** START OF Supplied entries **

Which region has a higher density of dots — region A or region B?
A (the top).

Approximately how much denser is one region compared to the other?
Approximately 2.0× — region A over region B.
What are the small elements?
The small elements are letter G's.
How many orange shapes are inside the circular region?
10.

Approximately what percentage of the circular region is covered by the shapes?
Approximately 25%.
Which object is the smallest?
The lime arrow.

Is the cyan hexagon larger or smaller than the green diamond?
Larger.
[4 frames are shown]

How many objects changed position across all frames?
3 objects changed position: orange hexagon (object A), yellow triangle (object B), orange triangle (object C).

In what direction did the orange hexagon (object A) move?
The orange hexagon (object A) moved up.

** END OF Supplied entries **
** START OF Supplied entries **

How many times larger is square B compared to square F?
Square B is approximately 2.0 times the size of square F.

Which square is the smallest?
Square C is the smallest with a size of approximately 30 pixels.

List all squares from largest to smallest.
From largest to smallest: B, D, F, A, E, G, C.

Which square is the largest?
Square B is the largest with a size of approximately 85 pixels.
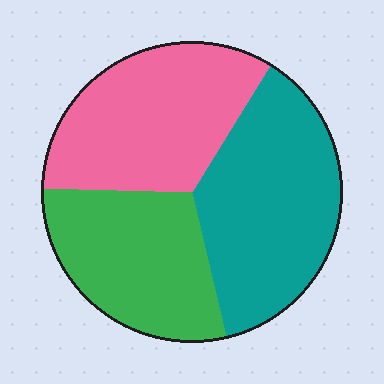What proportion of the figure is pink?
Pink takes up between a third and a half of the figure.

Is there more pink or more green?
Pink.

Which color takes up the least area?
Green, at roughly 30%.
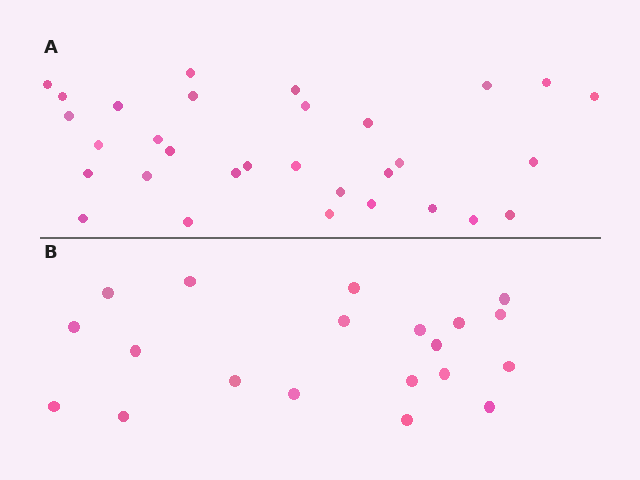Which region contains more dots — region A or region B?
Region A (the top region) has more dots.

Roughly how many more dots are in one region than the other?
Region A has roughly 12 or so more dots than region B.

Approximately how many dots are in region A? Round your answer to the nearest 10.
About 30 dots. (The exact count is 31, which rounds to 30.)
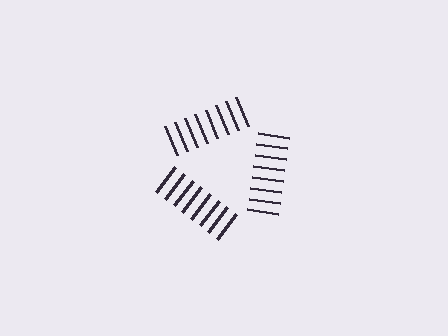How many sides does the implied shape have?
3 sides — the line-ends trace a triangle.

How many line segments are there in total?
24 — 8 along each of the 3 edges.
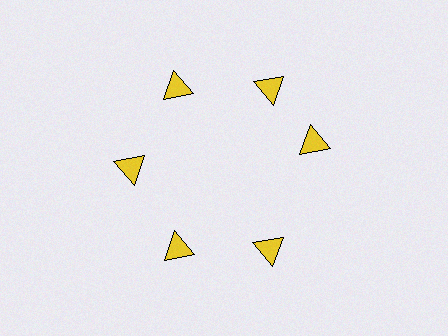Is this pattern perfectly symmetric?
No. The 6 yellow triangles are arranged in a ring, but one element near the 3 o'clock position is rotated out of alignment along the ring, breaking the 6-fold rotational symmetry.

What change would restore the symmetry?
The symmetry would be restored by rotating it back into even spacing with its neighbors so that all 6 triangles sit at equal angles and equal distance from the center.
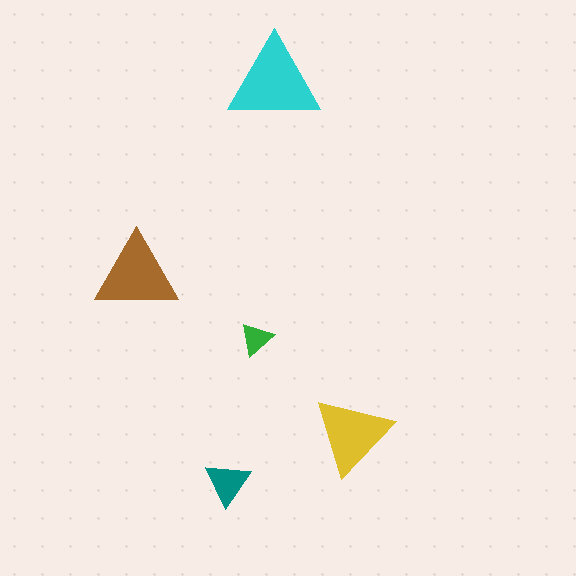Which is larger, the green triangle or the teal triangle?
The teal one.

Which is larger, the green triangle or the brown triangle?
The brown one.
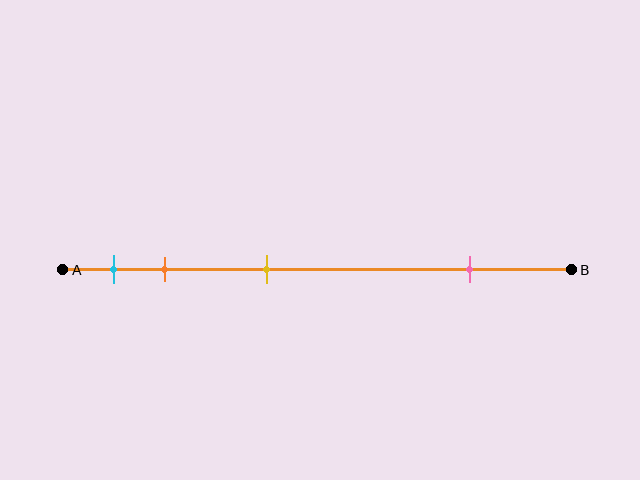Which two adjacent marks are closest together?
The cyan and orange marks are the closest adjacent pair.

** END OF Supplied entries **
** START OF Supplied entries **

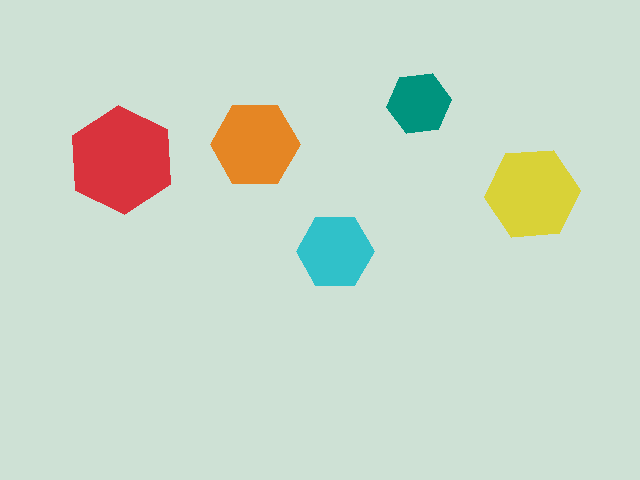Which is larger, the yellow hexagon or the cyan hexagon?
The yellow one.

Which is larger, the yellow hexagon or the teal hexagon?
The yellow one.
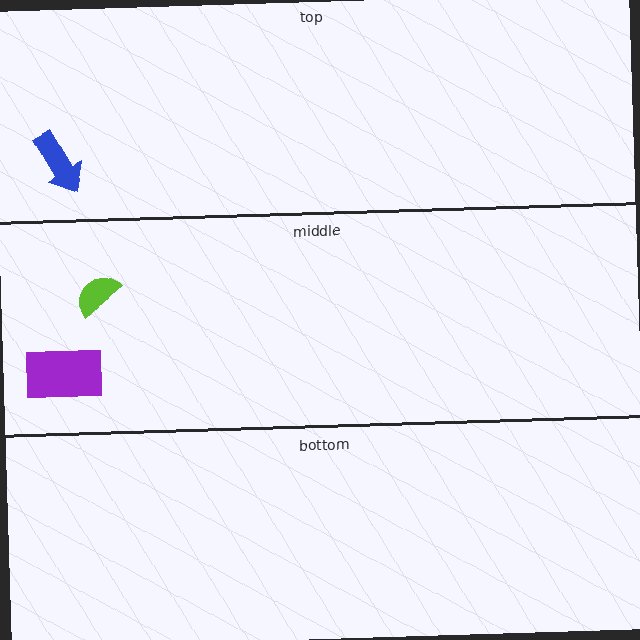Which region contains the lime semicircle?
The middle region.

** END OF Supplied entries **

_To do_
Extract exactly and only the lines above from the line containing "Which region has" through the line containing "[4 frames are shown]", both end lines included.

_Finished answer_
Which region has a higher density of dots — region A or region B?
A (the top).

Approximately how much denser is one region compared to the other?
Approximately 2.0× — region A over region B.
What are the small elements?
The small elements are letter G's.
How many orange shapes are inside the circular region?
10.

Approximately what percentage of the circular region is covered by the shapes?
Approximately 25%.
Which object is the smallest?
The lime arrow.

Is the cyan hexagon larger or smaller than the green diamond?
Larger.
[4 frames are shown]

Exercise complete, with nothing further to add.